--- Problem to solve ---
All the data must come back unchanged, except that pictures are left out.

--- Rows from a shape dataset ---
******

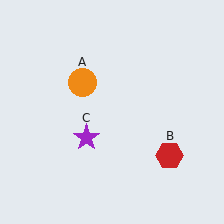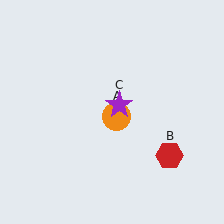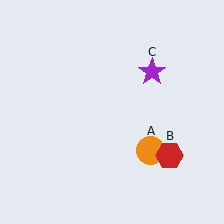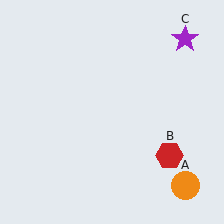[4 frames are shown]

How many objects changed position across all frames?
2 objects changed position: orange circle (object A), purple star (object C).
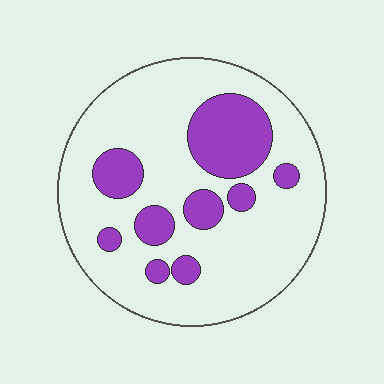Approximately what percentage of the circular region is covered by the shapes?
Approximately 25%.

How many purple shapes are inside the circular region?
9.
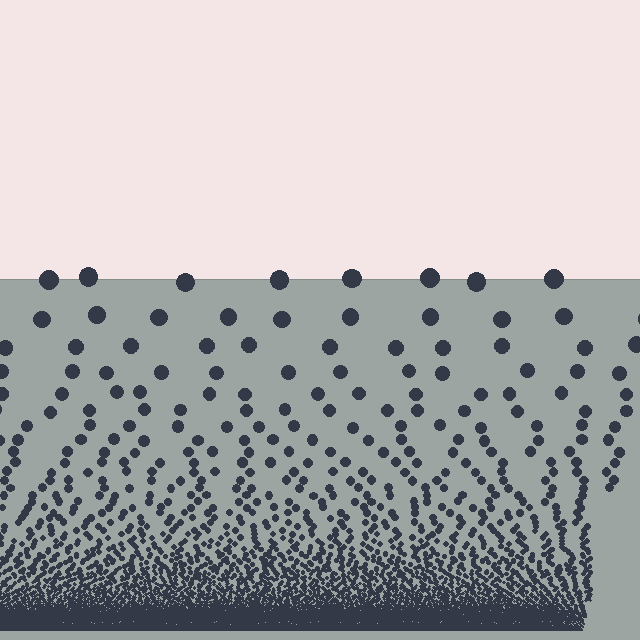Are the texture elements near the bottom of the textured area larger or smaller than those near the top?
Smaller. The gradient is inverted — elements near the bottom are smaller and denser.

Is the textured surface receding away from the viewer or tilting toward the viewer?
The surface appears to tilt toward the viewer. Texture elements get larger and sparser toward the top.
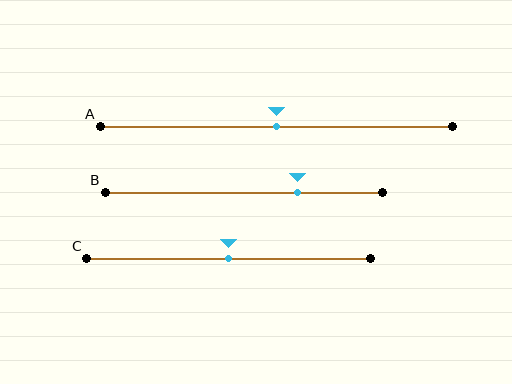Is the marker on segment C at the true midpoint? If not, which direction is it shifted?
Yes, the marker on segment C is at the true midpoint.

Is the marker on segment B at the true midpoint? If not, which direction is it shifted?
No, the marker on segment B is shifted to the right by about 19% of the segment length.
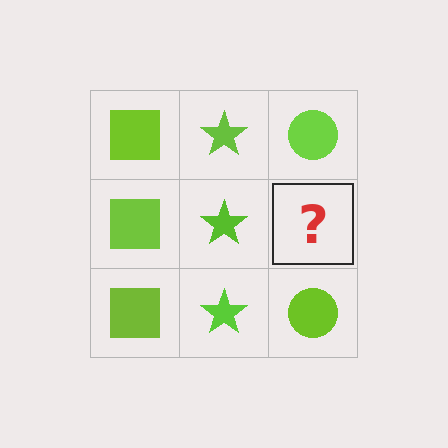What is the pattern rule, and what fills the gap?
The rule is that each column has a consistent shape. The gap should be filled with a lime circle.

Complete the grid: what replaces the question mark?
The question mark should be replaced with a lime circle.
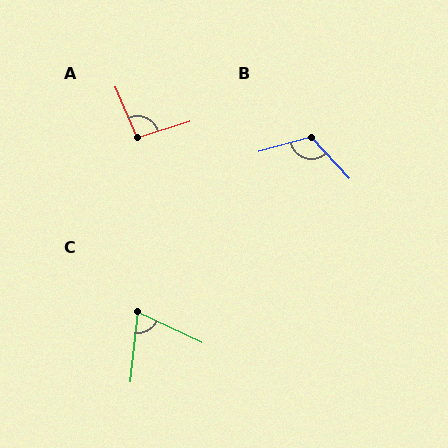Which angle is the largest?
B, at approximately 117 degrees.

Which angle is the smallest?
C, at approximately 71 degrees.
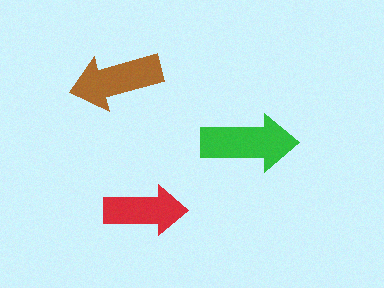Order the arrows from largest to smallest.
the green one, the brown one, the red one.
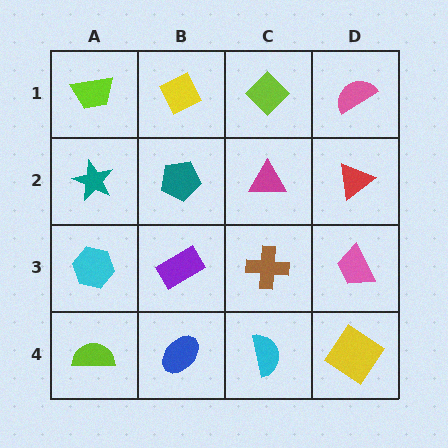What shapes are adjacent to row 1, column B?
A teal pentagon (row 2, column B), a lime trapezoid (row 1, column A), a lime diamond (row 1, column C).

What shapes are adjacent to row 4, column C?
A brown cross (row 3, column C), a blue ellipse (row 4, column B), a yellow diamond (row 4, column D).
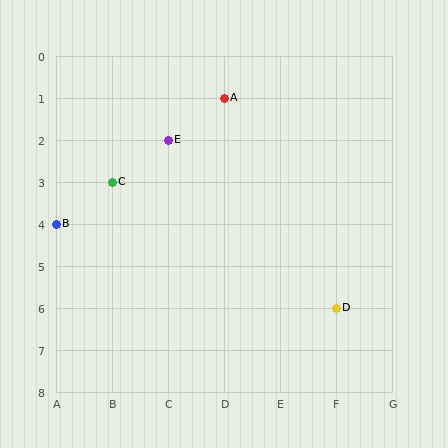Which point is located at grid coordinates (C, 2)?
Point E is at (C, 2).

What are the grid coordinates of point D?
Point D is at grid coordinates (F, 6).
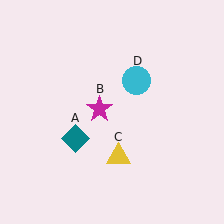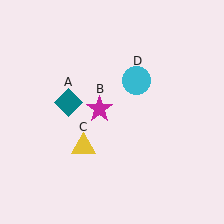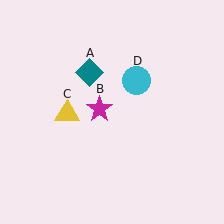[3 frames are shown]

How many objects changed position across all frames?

******

--- Response below ---
[4 frames are shown]

How many objects changed position across all frames?
2 objects changed position: orange circle (object A), purple star (object C).
Approximately what percentage of the circular region is covered by the shapes?
Approximately 25%.

How many purple shapes are inside the circular region?
9.
Are the texture elements near the bottom of the textured area larger or smaller than those near the top?
Smaller. The gradient is inverted — elements near the bottom are smaller and denser.

Is the textured surface receding away from the viewer or tilting toward the viewer?
The surface appears to tilt toward the viewer. Texture elements get larger and sparser toward the top.
Is the marker on segment C at the true midpoint? If not, which direction is it shifted?
Yes, the marker on segment C is at the true midpoint.

Is the marker on segment B at the true midpoint? If not, which direction is it shifted?
No, the marker on segment B is shifted to the right by about 19% of the segment length.
What is the pattern rule, and what fills the gap?
The rule is that each column has a consistent shape. The gap should be filled with a lime circle.

Complete the grid: what replaces the question mark?
The question mark should be replaced with a lime circle.
Which angle is the largest?
B, at approximately 117 degrees.

Which angle is the smallest?
C, at approximately 71 degrees.
Order the arrows from largest to smallest.
the green one, the brown one, the red one.
What shapes are adjacent to row 1, column B?
A teal pentagon (row 2, column B), a lime trapezoid (row 1, column A), a lime diamond (row 1, column C).

What shapes are adjacent to row 4, column C?
A brown cross (row 3, column C), a blue ellipse (row 4, column B), a yellow diamond (row 4, column D).
Which point is located at grid coordinates (C, 2)?
Point E is at (C, 2).

What are the grid coordinates of point D?
Point D is at grid coordinates (F, 6).
[3 frames are shown]

How many objects changed position across all frames?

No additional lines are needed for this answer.